### TASK STATEMENT
Return all of the data exactly as written, without the pictures.

..........

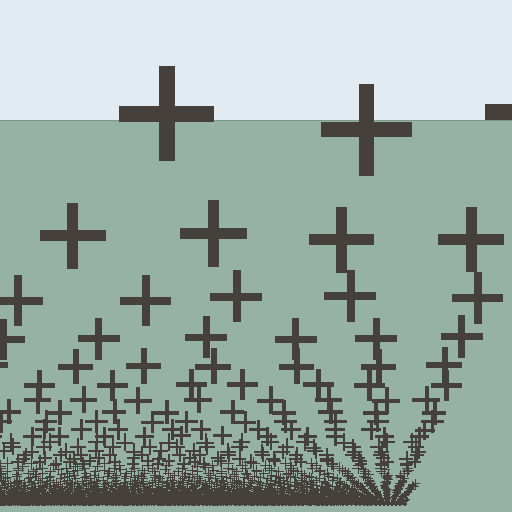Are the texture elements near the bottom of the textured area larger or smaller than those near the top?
Smaller. The gradient is inverted — elements near the bottom are smaller and denser.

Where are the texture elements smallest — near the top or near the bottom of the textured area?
Near the bottom.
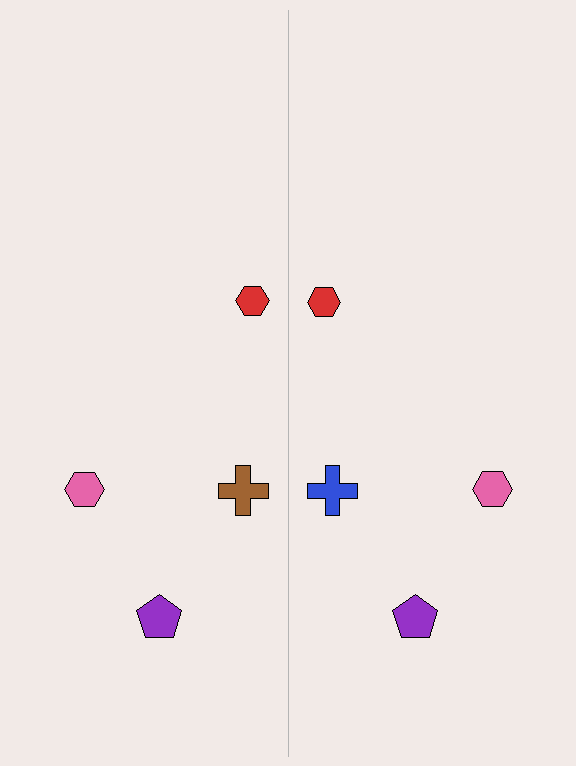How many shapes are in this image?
There are 8 shapes in this image.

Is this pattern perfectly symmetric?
No, the pattern is not perfectly symmetric. The blue cross on the right side breaks the symmetry — its mirror counterpart is brown.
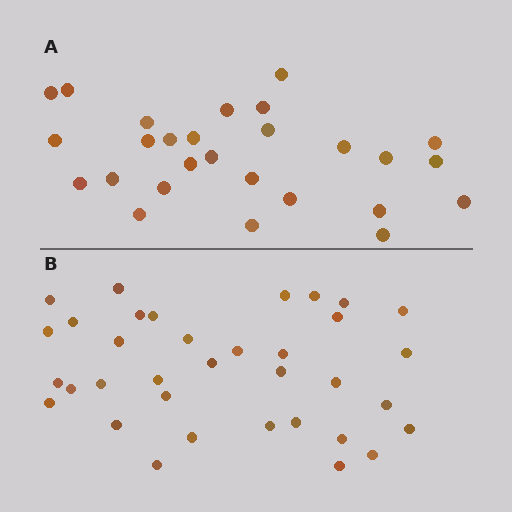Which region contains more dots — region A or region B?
Region B (the bottom region) has more dots.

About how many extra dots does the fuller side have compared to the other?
Region B has roughly 8 or so more dots than region A.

..........

### TASK RESPONSE
Are the texture elements near the bottom of the textured area larger or smaller than those near the top?
Smaller. The gradient is inverted — elements near the bottom are smaller and denser.

Where are the texture elements smallest — near the top or near the bottom of the textured area?
Near the bottom.
How many shapes are in this image?
There are 8 shapes in this image.

Is this pattern perfectly symmetric?
No, the pattern is not perfectly symmetric. The blue cross on the right side breaks the symmetry — its mirror counterpart is brown.
Which region contains more dots — region A or region B?
Region B (the bottom region) has more dots.

About how many extra dots does the fuller side have compared to the other?
Region B has roughly 8 or so more dots than region A.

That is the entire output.